# [Problem description]
Return verbatim the inclusive range of lines running from the line that contains "Which group has more objects, the top-left" to the line that contains "How many distinct shapes can you identify?". Omit every other line.

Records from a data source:
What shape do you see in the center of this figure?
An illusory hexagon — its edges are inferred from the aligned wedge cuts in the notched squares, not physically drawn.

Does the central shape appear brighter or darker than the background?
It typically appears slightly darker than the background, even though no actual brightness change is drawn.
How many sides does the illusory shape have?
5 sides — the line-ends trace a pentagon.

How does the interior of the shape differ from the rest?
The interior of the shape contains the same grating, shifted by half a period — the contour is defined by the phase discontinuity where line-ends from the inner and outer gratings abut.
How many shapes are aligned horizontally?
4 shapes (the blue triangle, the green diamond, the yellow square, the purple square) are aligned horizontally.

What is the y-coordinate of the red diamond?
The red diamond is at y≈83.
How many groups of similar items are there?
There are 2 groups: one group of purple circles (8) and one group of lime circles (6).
--
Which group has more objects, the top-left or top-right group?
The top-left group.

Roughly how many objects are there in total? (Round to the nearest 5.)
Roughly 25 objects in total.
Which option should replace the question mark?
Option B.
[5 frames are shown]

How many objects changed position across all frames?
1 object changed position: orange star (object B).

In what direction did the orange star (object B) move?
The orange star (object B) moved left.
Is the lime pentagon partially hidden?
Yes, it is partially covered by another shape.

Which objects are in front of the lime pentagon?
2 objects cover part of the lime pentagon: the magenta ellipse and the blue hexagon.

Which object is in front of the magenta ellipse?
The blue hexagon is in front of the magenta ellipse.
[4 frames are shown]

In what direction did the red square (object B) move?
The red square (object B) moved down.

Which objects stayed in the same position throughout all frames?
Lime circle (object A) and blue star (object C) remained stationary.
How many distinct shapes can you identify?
==
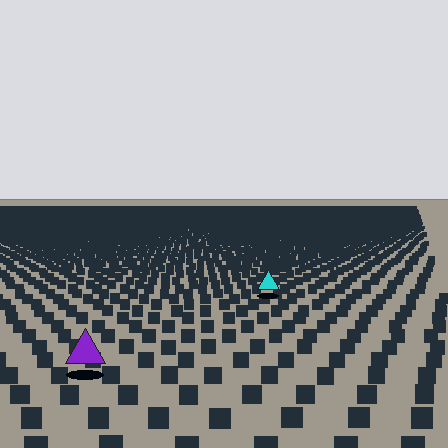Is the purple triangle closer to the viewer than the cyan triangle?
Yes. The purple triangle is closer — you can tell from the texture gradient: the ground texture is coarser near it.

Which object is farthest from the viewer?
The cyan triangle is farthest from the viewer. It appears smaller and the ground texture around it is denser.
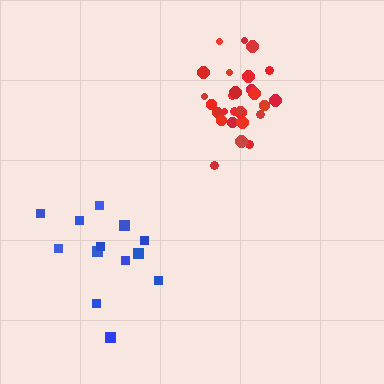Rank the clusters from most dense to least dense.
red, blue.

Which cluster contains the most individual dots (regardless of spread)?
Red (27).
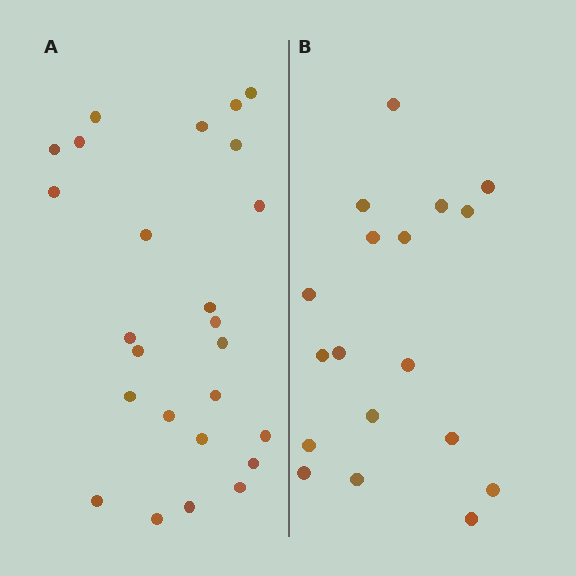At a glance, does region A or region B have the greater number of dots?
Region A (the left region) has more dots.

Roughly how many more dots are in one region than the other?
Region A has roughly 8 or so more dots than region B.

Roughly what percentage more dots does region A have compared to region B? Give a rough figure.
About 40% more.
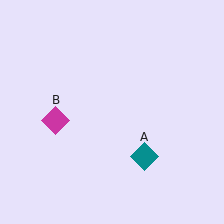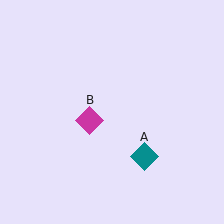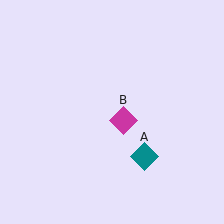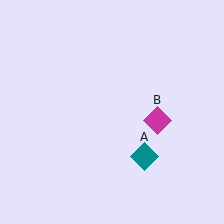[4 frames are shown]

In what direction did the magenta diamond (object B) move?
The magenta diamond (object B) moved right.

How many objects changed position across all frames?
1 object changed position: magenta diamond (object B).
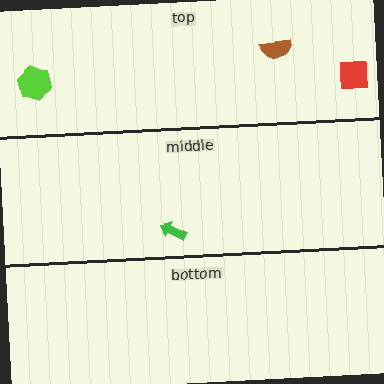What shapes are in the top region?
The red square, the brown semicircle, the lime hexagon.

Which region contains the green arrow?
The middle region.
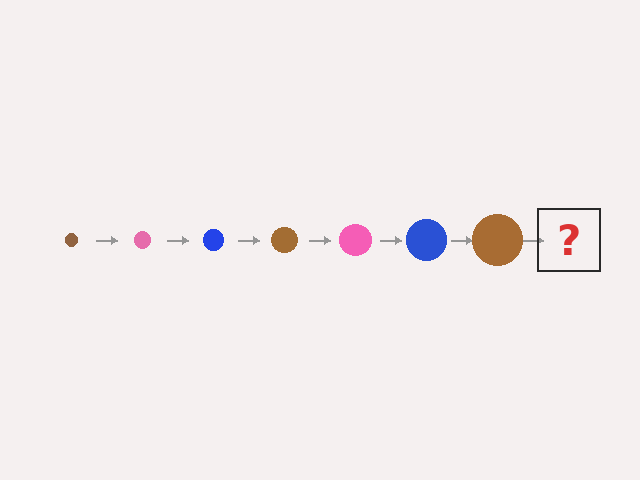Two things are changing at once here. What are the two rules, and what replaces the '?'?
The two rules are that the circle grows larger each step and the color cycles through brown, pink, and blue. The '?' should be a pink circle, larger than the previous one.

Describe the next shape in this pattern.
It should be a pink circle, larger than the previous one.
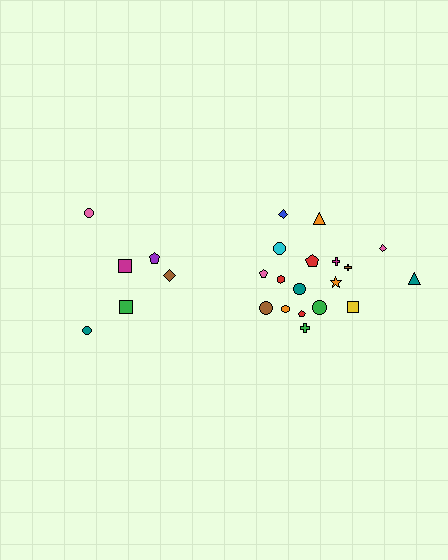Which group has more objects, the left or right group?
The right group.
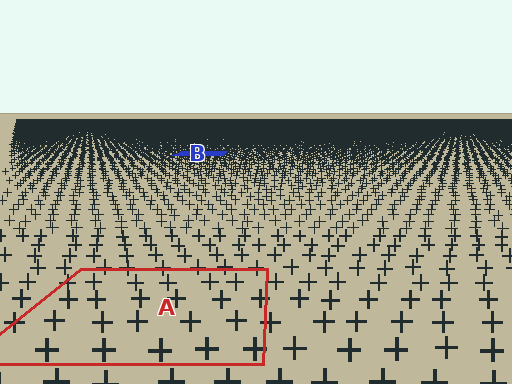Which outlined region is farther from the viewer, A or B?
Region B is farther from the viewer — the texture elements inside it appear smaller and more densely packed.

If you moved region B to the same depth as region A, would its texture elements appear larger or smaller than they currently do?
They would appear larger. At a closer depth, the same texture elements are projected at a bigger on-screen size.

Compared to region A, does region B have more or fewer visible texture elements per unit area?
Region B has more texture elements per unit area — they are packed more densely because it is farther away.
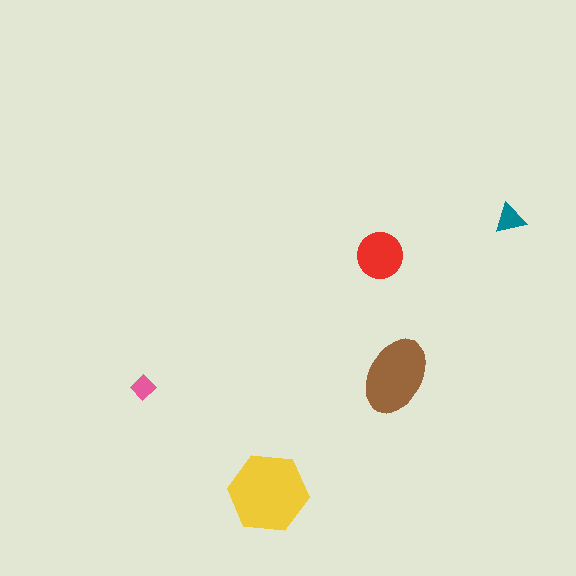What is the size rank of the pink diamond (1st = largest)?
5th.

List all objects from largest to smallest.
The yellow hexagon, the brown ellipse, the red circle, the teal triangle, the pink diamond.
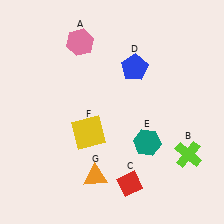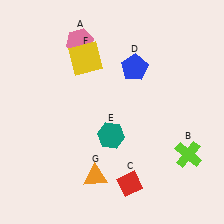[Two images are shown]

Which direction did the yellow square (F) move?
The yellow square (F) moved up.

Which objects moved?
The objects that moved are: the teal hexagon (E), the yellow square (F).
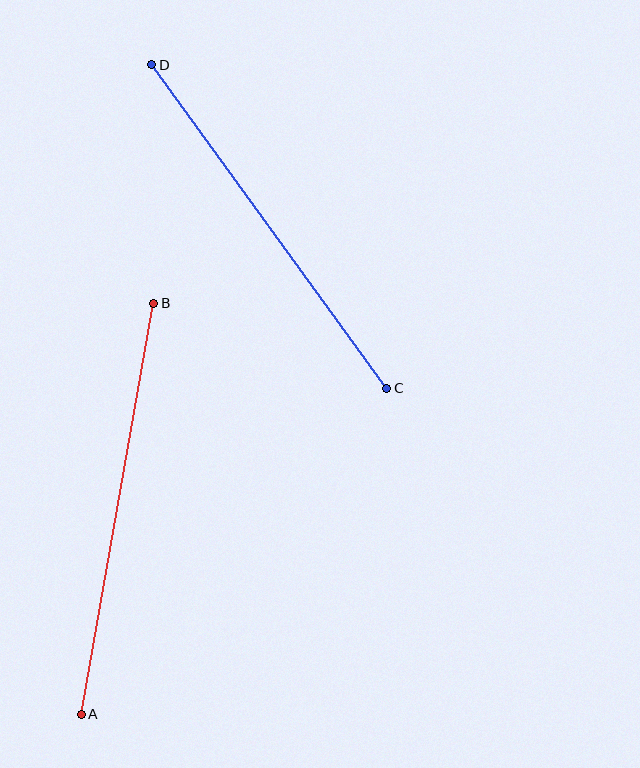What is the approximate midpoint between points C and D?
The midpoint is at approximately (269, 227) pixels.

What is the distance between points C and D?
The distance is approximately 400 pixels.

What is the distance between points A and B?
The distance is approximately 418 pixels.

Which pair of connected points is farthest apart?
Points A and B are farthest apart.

# [Solved problem]
Which group has more objects, the top-left or top-right group?
The top-left group.

Roughly how many objects are there in total? (Round to the nearest 5.)
Roughly 25 objects in total.
Which option should replace the question mark?
Option B.
[5 frames are shown]

How many objects changed position across all frames?
1 object changed position: orange star (object B).

In what direction did the orange star (object B) move?
The orange star (object B) moved left.
Is the lime pentagon partially hidden?
Yes, it is partially covered by another shape.

Which objects are in front of the lime pentagon?
2 objects cover part of the lime pentagon: the magenta ellipse and the blue hexagon.

Which object is in front of the magenta ellipse?
The blue hexagon is in front of the magenta ellipse.
[4 frames are shown]

In what direction did the red square (object B) move?
The red square (object B) moved down.

Which objects stayed in the same position throughout all frames?
Lime circle (object A) and blue star (object C) remained stationary.
How many distinct shapes can you identify?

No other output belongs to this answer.